Entries on shapes shown in images
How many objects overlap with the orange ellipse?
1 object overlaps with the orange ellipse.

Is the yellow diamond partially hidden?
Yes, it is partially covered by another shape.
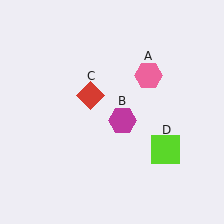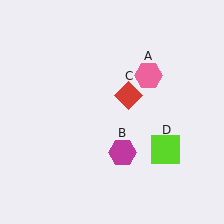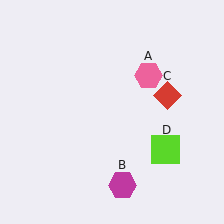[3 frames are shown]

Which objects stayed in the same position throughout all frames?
Pink hexagon (object A) and lime square (object D) remained stationary.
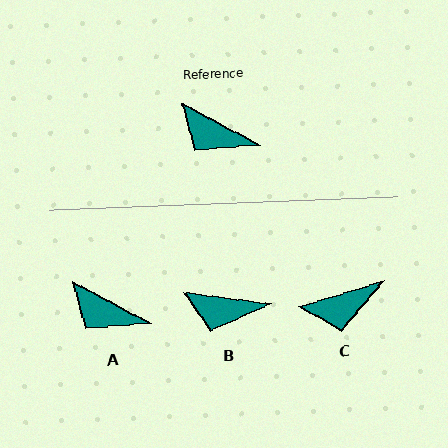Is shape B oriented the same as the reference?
No, it is off by about 20 degrees.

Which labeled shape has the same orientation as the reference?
A.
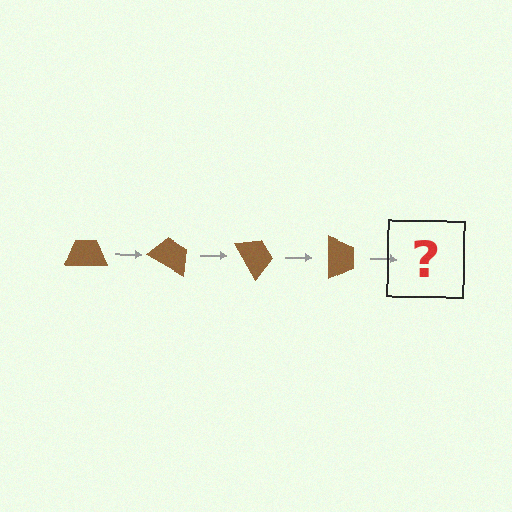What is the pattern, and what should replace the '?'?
The pattern is that the trapezoid rotates 30 degrees clockwise each step. The '?' should be a brown trapezoid rotated 120 degrees clockwise.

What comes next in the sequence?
The next element should be a brown trapezoid rotated 120 degrees clockwise.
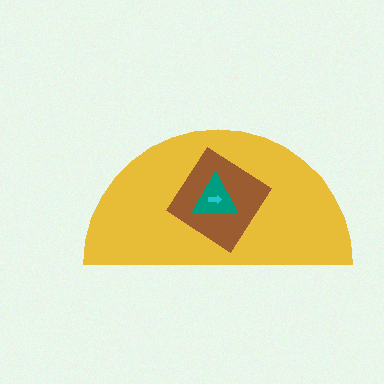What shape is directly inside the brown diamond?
The teal triangle.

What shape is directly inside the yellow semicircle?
The brown diamond.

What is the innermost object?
The cyan arrow.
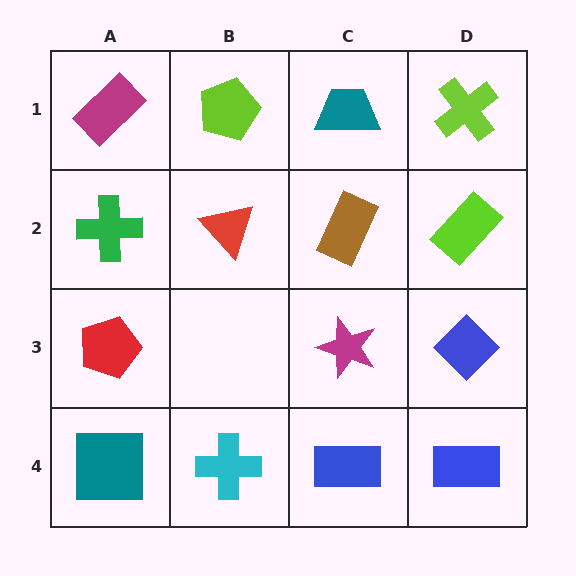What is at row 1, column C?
A teal trapezoid.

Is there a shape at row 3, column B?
No, that cell is empty.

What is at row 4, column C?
A blue rectangle.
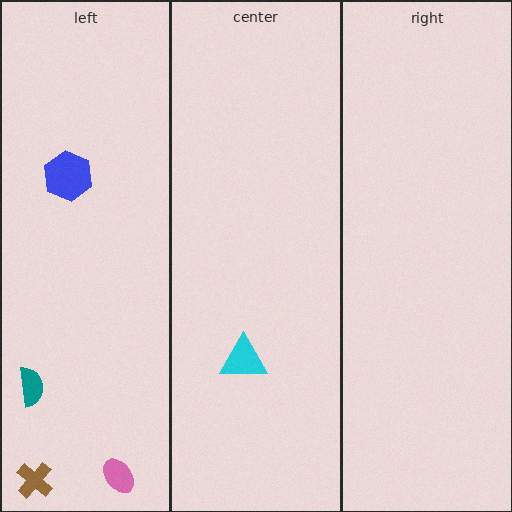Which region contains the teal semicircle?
The left region.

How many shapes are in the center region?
1.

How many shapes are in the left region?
4.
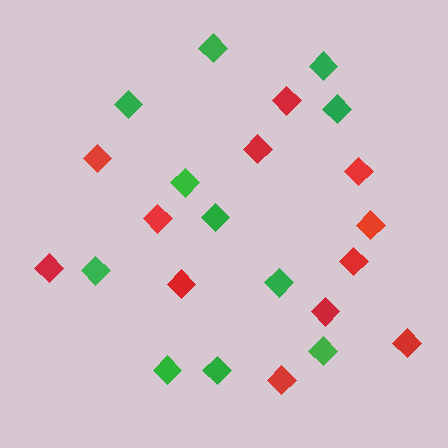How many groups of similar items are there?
There are 2 groups: one group of red diamonds (12) and one group of green diamonds (11).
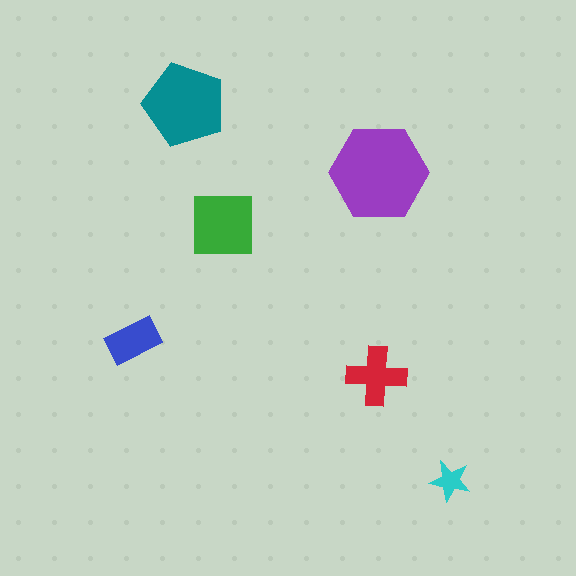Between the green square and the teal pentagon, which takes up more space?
The teal pentagon.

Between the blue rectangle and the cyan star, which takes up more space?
The blue rectangle.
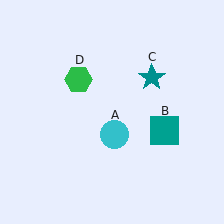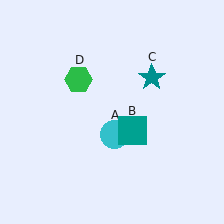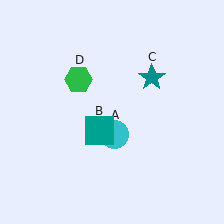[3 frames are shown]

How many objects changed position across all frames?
1 object changed position: teal square (object B).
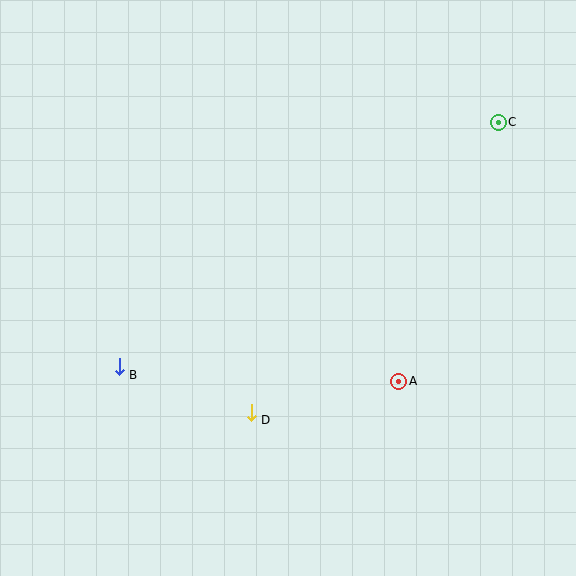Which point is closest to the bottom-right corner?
Point A is closest to the bottom-right corner.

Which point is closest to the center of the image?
Point D at (251, 420) is closest to the center.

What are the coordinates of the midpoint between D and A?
The midpoint between D and A is at (325, 401).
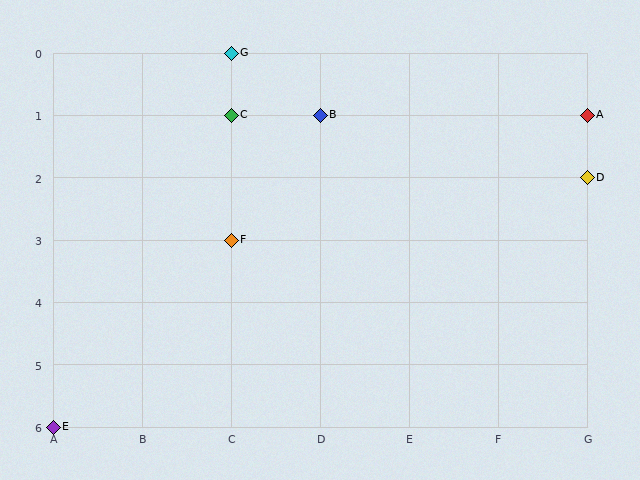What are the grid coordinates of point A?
Point A is at grid coordinates (G, 1).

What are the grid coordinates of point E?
Point E is at grid coordinates (A, 6).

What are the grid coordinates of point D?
Point D is at grid coordinates (G, 2).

Problem requirements — Output a faithful copy of the data, with each picture left out.

Expected output —
How many objects overlap with the orange ellipse?
1 object overlaps with the orange ellipse.

Is the yellow diamond partially hidden?
Yes, it is partially covered by another shape.
[3 frames are shown]

Which objects stayed in the same position throughout all frames?
Pink hexagon (object A) and lime square (object D) remained stationary.
Is shape B oriented the same as the reference?
No, it is off by about 20 degrees.

Which labeled shape has the same orientation as the reference?
A.
What is the pattern, and what should replace the '?'?
The pattern is that the trapezoid rotates 30 degrees clockwise each step. The '?' should be a brown trapezoid rotated 120 degrees clockwise.

What comes next in the sequence?
The next element should be a brown trapezoid rotated 120 degrees clockwise.
What shape is directly inside the brown diamond?
The teal triangle.

What shape is directly inside the yellow semicircle?
The brown diamond.

What is the innermost object?
The cyan arrow.
What is at row 1, column C?
A teal trapezoid.

Is there a shape at row 3, column B?
No, that cell is empty.

What is at row 4, column C?
A blue rectangle.
Which region contains the teal semicircle?
The left region.

How many shapes are in the center region?
1.

How many shapes are in the left region?
4.
How many groups of similar items are there?
There are 2 groups: one group of red diamonds (12) and one group of green diamonds (11).
Between the green square and the teal pentagon, which takes up more space?
The teal pentagon.

Between the blue rectangle and the cyan star, which takes up more space?
The blue rectangle.
[3 frames are shown]

How many objects changed position across all frames?
1 object changed position: teal square (object B).
Which point is closest to the bottom-right corner?
Point A is closest to the bottom-right corner.

Which point is closest to the center of the image?
Point D at (251, 420) is closest to the center.

What are the coordinates of the midpoint between D and A?
The midpoint between D and A is at (325, 401).
What are the grid coordinates of point A?
Point A is at grid coordinates (G, 1).

What are the grid coordinates of point E?
Point E is at grid coordinates (A, 6).

What are the grid coordinates of point D?
Point D is at grid coordinates (G, 2).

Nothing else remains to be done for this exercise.